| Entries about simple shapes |

** BEGIN **

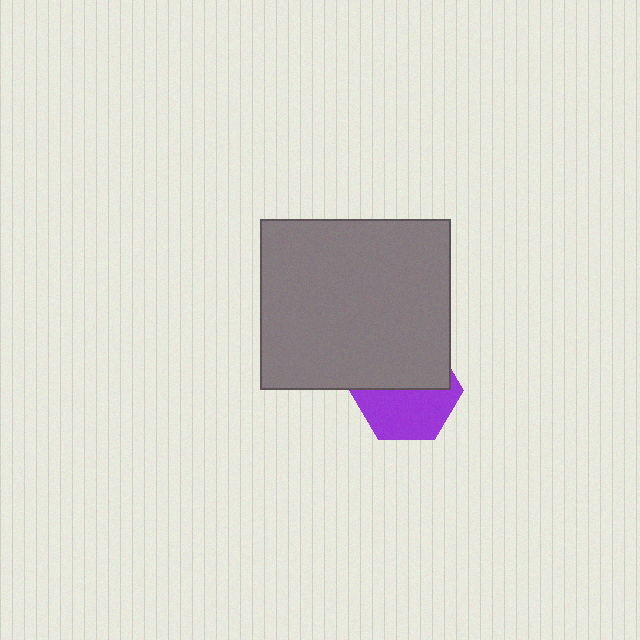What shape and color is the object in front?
The object in front is a gray rectangle.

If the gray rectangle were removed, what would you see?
You would see the complete purple hexagon.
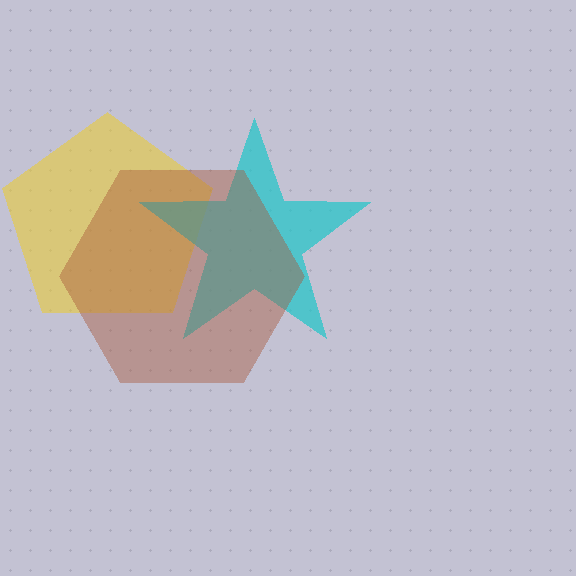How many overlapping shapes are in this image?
There are 3 overlapping shapes in the image.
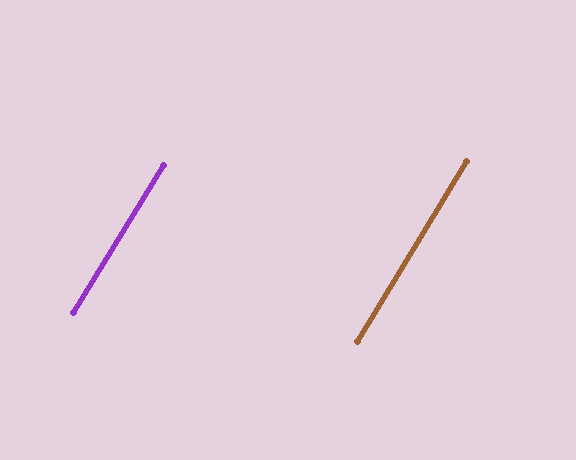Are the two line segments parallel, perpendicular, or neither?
Parallel — their directions differ by only 0.4°.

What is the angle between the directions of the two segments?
Approximately 0 degrees.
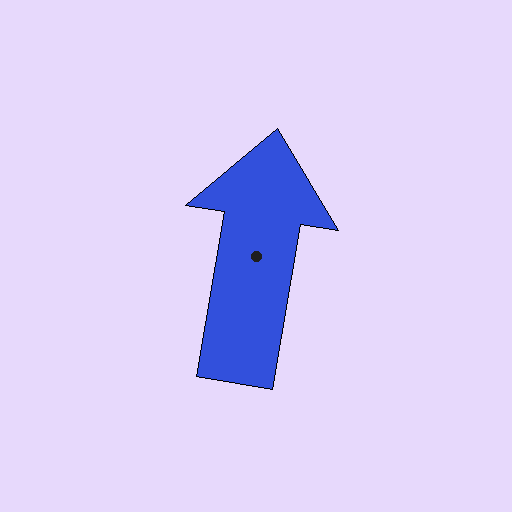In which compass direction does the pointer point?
North.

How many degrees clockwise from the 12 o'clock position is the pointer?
Approximately 9 degrees.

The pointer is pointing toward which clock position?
Roughly 12 o'clock.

** END **

| REQUIREMENT |
Images should not appear in the copy; retype the listing above exactly.

| OUTPUT BELOW |
What shape and color is the object in front?
The object in front is a gray rectangle.

If the gray rectangle were removed, what would you see?
You would see the complete purple hexagon.
How many overlapping shapes are in this image?
There are 3 overlapping shapes in the image.
Are the two line segments parallel, perpendicular, or neither?
Parallel — their directions differ by only 0.4°.

What is the angle between the directions of the two segments?
Approximately 0 degrees.
In which compass direction does the pointer point?
North.

How many degrees clockwise from the 12 o'clock position is the pointer?
Approximately 9 degrees.

The pointer is pointing toward which clock position?
Roughly 12 o'clock.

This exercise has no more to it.